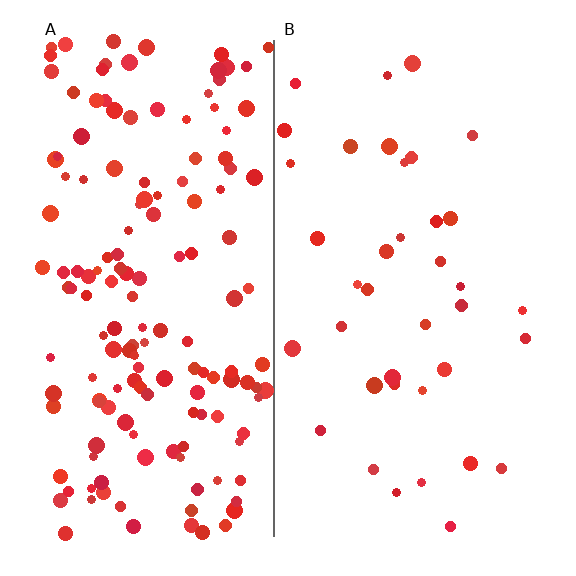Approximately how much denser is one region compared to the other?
Approximately 4.0× — region A over region B.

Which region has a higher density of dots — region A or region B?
A (the left).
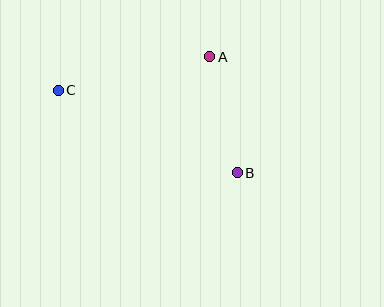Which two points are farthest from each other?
Points B and C are farthest from each other.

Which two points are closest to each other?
Points A and B are closest to each other.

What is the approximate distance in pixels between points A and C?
The distance between A and C is approximately 156 pixels.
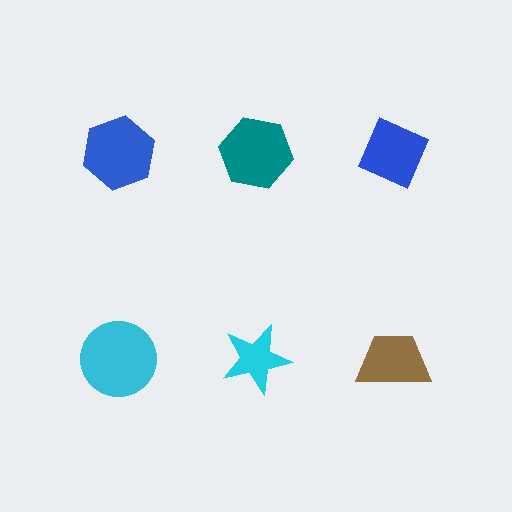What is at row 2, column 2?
A cyan star.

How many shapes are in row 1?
3 shapes.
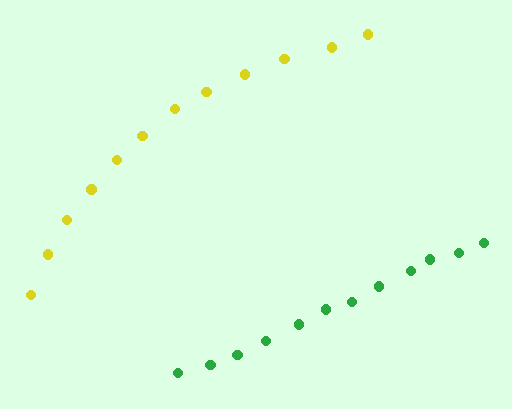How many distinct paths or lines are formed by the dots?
There are 2 distinct paths.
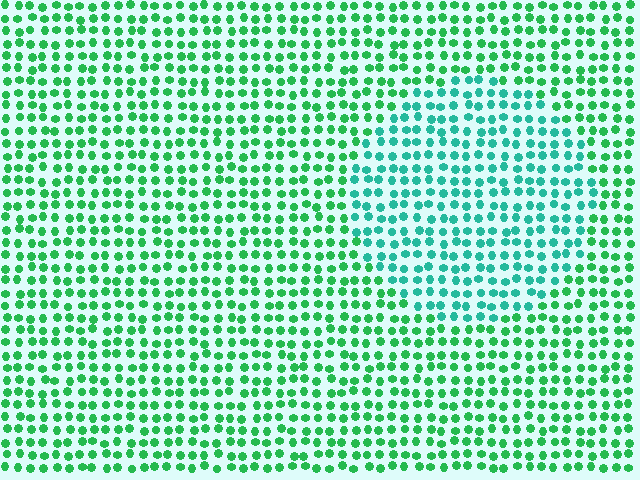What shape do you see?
I see a circle.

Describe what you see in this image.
The image is filled with small green elements in a uniform arrangement. A circle-shaped region is visible where the elements are tinted to a slightly different hue, forming a subtle color boundary.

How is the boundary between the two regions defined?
The boundary is defined purely by a slight shift in hue (about 32 degrees). Spacing, size, and orientation are identical on both sides.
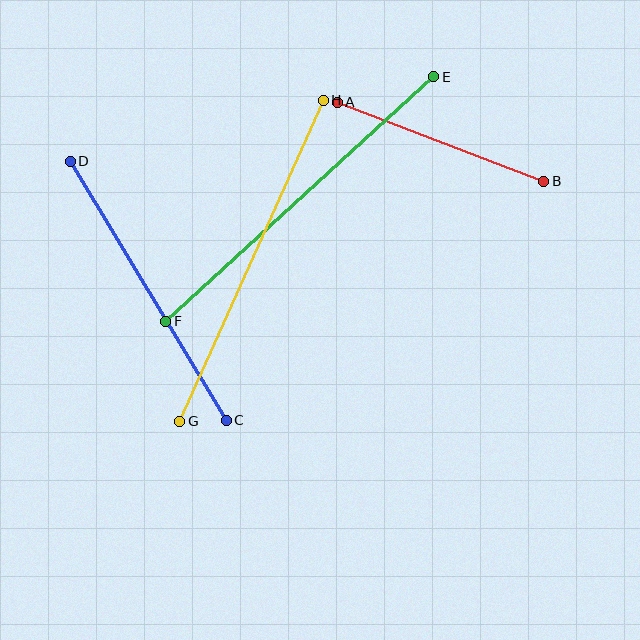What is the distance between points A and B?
The distance is approximately 221 pixels.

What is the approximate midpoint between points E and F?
The midpoint is at approximately (300, 199) pixels.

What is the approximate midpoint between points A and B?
The midpoint is at approximately (441, 142) pixels.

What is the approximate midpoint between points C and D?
The midpoint is at approximately (148, 291) pixels.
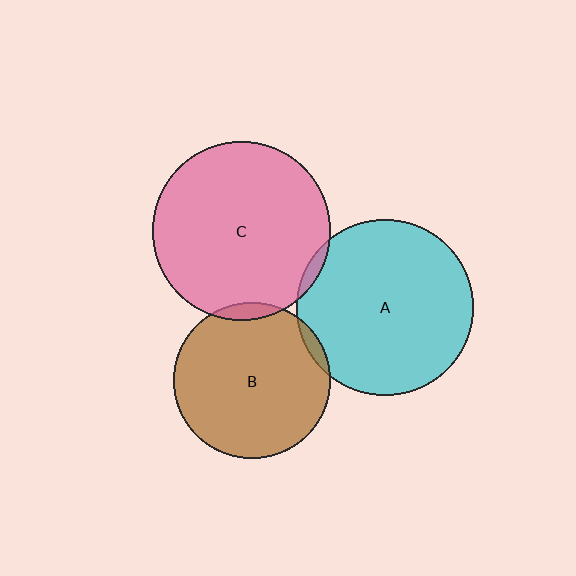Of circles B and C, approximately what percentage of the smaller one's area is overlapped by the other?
Approximately 5%.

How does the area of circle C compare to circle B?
Approximately 1.3 times.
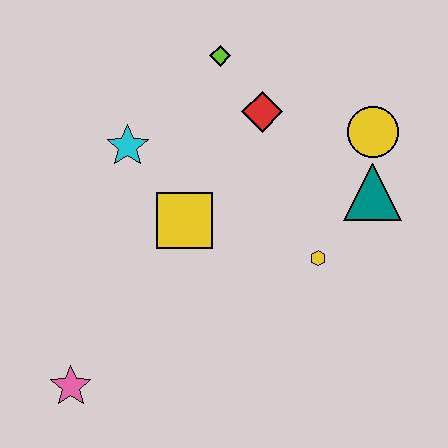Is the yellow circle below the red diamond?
Yes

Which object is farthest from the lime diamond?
The pink star is farthest from the lime diamond.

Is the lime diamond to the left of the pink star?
No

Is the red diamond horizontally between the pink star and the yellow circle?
Yes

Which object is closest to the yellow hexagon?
The teal triangle is closest to the yellow hexagon.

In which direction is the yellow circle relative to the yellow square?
The yellow circle is to the right of the yellow square.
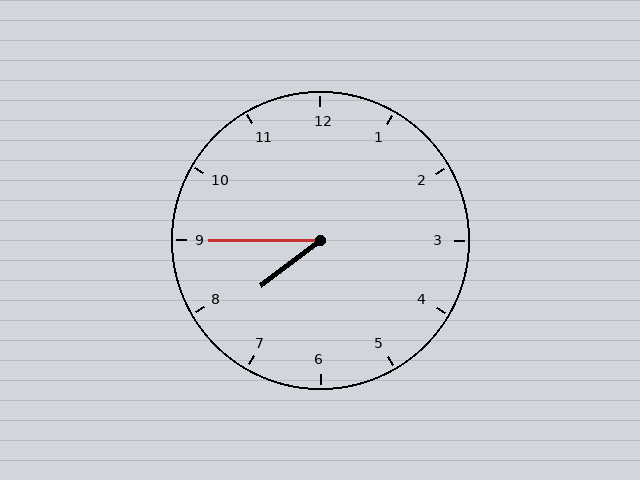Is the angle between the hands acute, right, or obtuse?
It is acute.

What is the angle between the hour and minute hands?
Approximately 38 degrees.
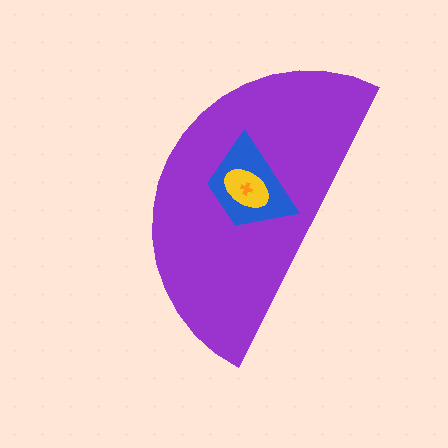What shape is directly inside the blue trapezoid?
The yellow ellipse.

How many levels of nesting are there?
4.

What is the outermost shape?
The purple semicircle.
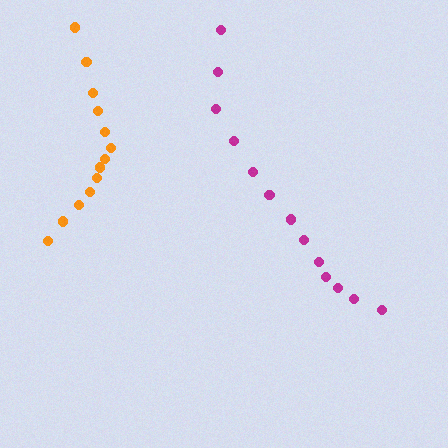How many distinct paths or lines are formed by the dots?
There are 2 distinct paths.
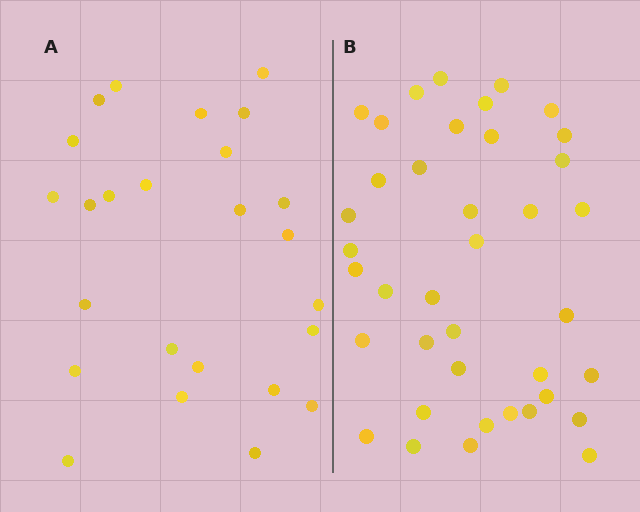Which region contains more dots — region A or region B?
Region B (the right region) has more dots.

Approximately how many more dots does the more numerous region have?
Region B has approximately 15 more dots than region A.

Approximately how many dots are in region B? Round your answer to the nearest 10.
About 40 dots. (The exact count is 39, which rounds to 40.)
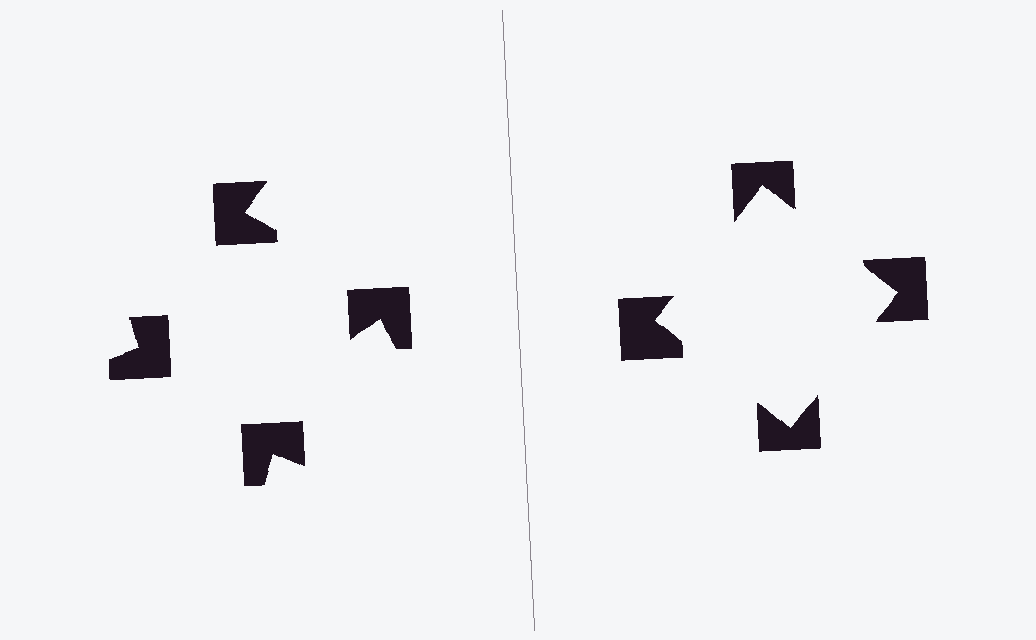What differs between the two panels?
The notched squares are positioned identically on both sides; only the wedge orientations differ. On the right they align to a square; on the left they are misaligned.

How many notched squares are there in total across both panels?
8 — 4 on each side.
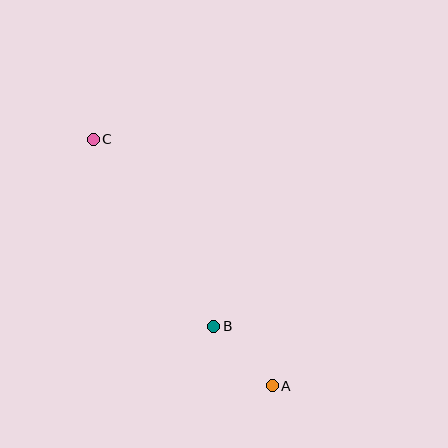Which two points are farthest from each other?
Points A and C are farthest from each other.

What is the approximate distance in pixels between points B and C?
The distance between B and C is approximately 222 pixels.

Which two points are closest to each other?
Points A and B are closest to each other.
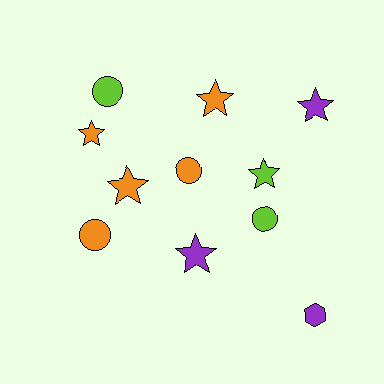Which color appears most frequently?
Orange, with 5 objects.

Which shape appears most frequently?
Star, with 6 objects.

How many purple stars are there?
There are 2 purple stars.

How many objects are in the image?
There are 11 objects.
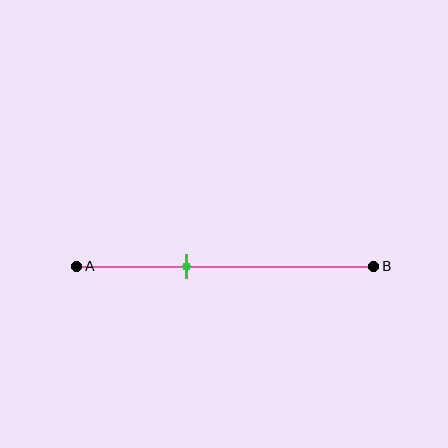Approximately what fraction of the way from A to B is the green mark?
The green mark is approximately 35% of the way from A to B.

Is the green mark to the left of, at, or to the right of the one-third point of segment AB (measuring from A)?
The green mark is to the right of the one-third point of segment AB.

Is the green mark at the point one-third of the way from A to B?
No, the mark is at about 35% from A, not at the 33% one-third point.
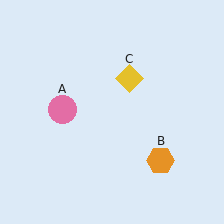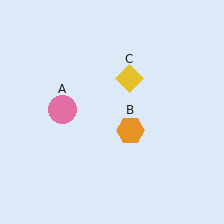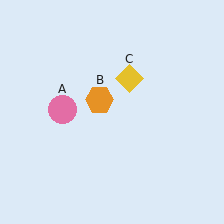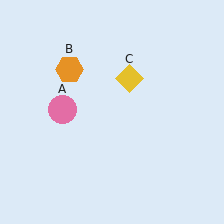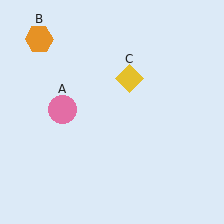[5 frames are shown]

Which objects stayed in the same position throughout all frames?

To do -> Return each line of the data, keeping its wording exact and omitting pictures.

Result ->
Approximately how much denser is one region compared to the other?
Approximately 4.0× — region A over region B.

Which region has a higher density of dots — region A or region B?
A (the left).
Which two points are farthest from each other?
Points B and C are farthest from each other.

Which two points are closest to each other?
Points A and B are closest to each other.

What is the approximate distance in pixels between points A and C?
The distance between A and C is approximately 156 pixels.
What is at row 2, column 2?
A cyan star.

How many shapes are in row 1?
3 shapes.
How many distinct paths or lines are formed by the dots?
There are 2 distinct paths.
What shape do you see?
I see a circle.

Describe what you see in this image.
The image is filled with small green elements in a uniform arrangement. A circle-shaped region is visible where the elements are tinted to a slightly different hue, forming a subtle color boundary.

How is the boundary between the two regions defined?
The boundary is defined purely by a slight shift in hue (about 32 degrees). Spacing, size, and orientation are identical on both sides.
What is the distance between points A and B?
The distance is approximately 221 pixels.

What is the approximate midpoint between points E and F?
The midpoint is at approximately (300, 199) pixels.

What is the approximate midpoint between points A and B?
The midpoint is at approximately (441, 142) pixels.

What is the approximate midpoint between points C and D?
The midpoint is at approximately (148, 291) pixels.
Of circles B and C, approximately what percentage of the smaller one's area is overlapped by the other?
Approximately 5%.

How does the area of circle C compare to circle B?
Approximately 1.3 times.
Is the yellow circle below the red diamond?
Yes

Which object is farthest from the lime diamond?
The pink star is farthest from the lime diamond.

Is the lime diamond to the left of the pink star?
No

Is the red diamond horizontally between the pink star and the yellow circle?
Yes

Which object is closest to the yellow hexagon?
The teal triangle is closest to the yellow hexagon.

In which direction is the yellow circle relative to the yellow square?
The yellow circle is to the right of the yellow square.
Is the angle between the hands acute, right, or obtuse?
It is acute.

What is the angle between the hour and minute hands?
Approximately 38 degrees.
What shape is directly inside the blue trapezoid?
The yellow ellipse.

How many levels of nesting are there?
4.

What is the outermost shape?
The purple semicircle.
How many distinct paths or lines are formed by the dots?
There are 2 distinct paths.
Which region contains more dots — region A or region B?
Region B (the right region) has more dots.

Approximately how many more dots does the more numerous region have?
Region B has approximately 15 more dots than region A.

Approximately how many dots are in region B? Round your answer to the nearest 10.
About 40 dots. (The exact count is 39, which rounds to 40.)
What differs between the two panels?
The notched squares are positioned identically on both sides; only the wedge orientations differ. On the right they align to a square; on the left they are misaligned.

How many notched squares are there in total across both panels?
8 — 4 on each side.
Which two points are farthest from each other?
Points A and C are farthest from each other.

What is the approximate distance in pixels between points B and C?
The distance between B and C is approximately 222 pixels.

Which two points are closest to each other?
Points A and B are closest to each other.
Which color appears most frequently?
Orange, with 5 objects.

Which shape appears most frequently?
Star, with 6 objects.

How many purple stars are there?
There are 2 purple stars.

How many objects are in the image?
There are 11 objects.
Approximately what fraction of the way from A to B is the green mark?
The green mark is approximately 35% of the way from A to B.

Is the green mark to the left of, at, or to the right of the one-third point of segment AB (measuring from A)?
The green mark is to the right of the one-third point of segment AB.

Is the green mark at the point one-third of the way from A to B?
No, the mark is at about 35% from A, not at the 33% one-third point.
[5 frames are shown]

Which objects stayed in the same position throughout all frames?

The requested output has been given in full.